__Problem description__. Repeat exactly the lines from the one containing "What was removed?" through the last line of the records below, both included, and nothing else.

__Recorded data__.
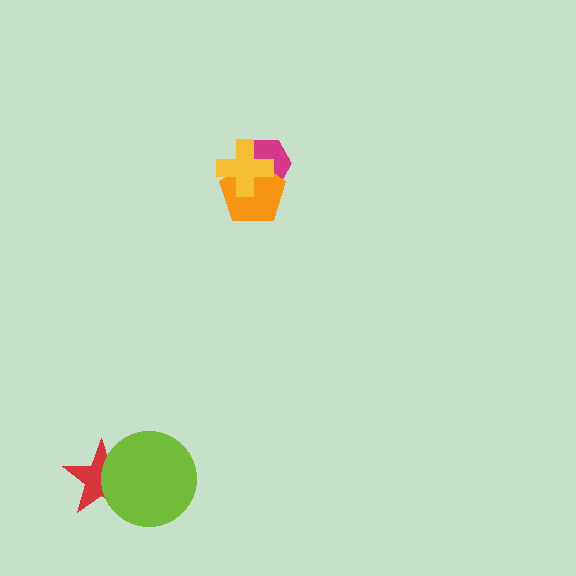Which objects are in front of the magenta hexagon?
2 objects cover part of the magenta hexagon: the orange pentagon and the yellow cross.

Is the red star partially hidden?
Yes, it is partially covered by another shape.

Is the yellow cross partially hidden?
No, no other shape covers it.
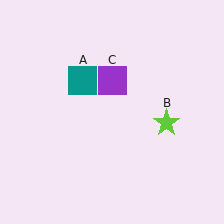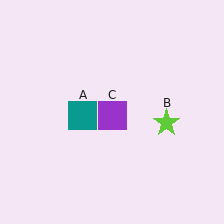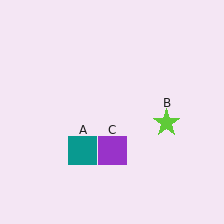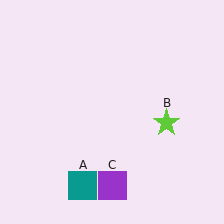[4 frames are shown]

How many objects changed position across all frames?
2 objects changed position: teal square (object A), purple square (object C).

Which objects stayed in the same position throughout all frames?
Lime star (object B) remained stationary.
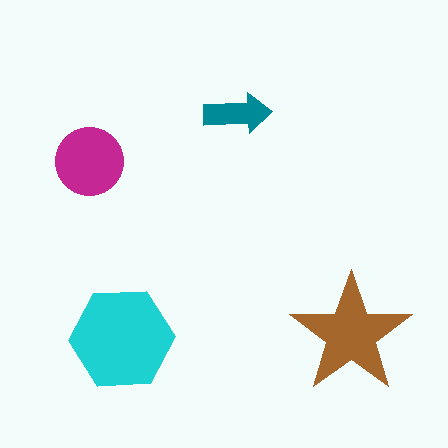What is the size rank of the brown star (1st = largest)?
2nd.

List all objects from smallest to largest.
The teal arrow, the magenta circle, the brown star, the cyan hexagon.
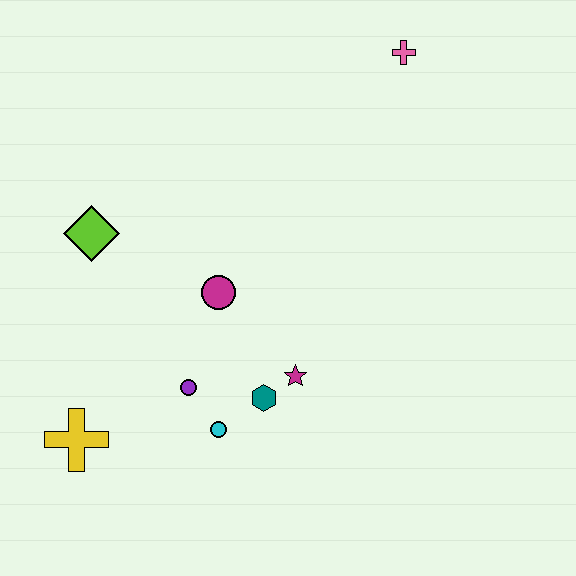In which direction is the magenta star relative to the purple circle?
The magenta star is to the right of the purple circle.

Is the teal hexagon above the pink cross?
No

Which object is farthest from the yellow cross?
The pink cross is farthest from the yellow cross.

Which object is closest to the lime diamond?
The magenta circle is closest to the lime diamond.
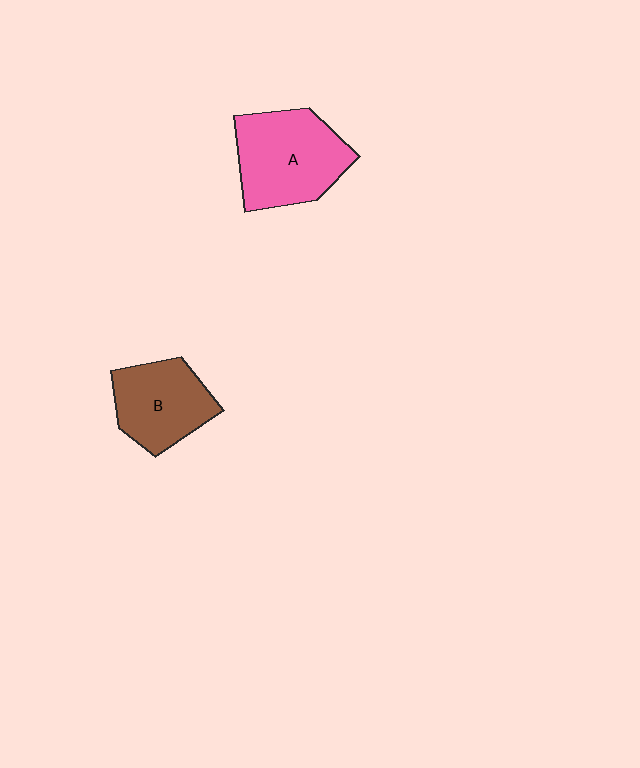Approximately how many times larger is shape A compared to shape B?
Approximately 1.3 times.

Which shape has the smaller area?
Shape B (brown).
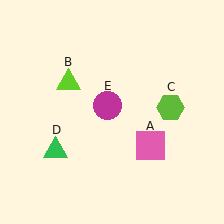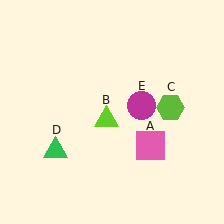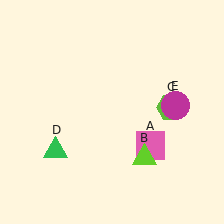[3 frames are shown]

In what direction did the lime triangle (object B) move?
The lime triangle (object B) moved down and to the right.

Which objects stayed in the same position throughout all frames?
Pink square (object A) and lime hexagon (object C) and green triangle (object D) remained stationary.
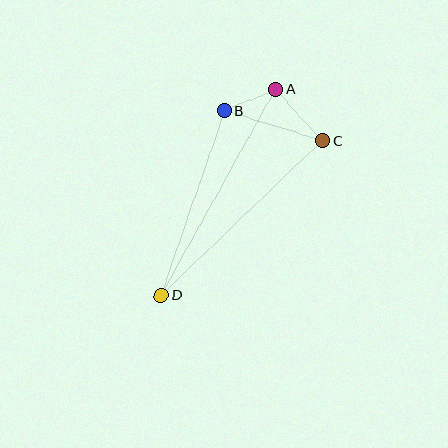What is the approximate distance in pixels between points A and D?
The distance between A and D is approximately 235 pixels.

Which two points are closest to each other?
Points A and B are closest to each other.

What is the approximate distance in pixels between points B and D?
The distance between B and D is approximately 195 pixels.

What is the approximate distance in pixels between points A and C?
The distance between A and C is approximately 70 pixels.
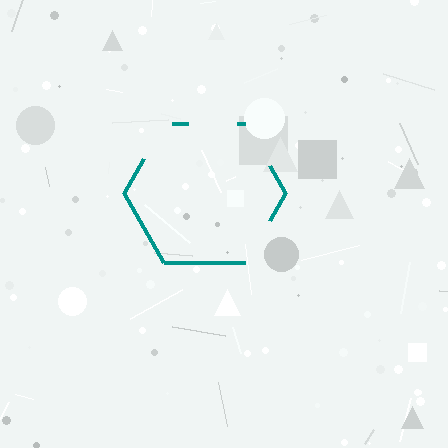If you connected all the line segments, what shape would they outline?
They would outline a hexagon.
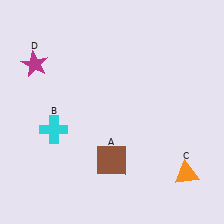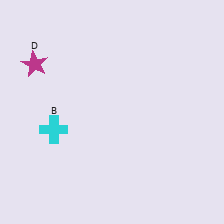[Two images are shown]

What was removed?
The brown square (A), the orange triangle (C) were removed in Image 2.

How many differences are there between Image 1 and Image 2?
There are 2 differences between the two images.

__Exercise response__.
What was removed?
The brown square (A), the orange triangle (C) were removed in Image 2.

How many differences are there between Image 1 and Image 2?
There are 2 differences between the two images.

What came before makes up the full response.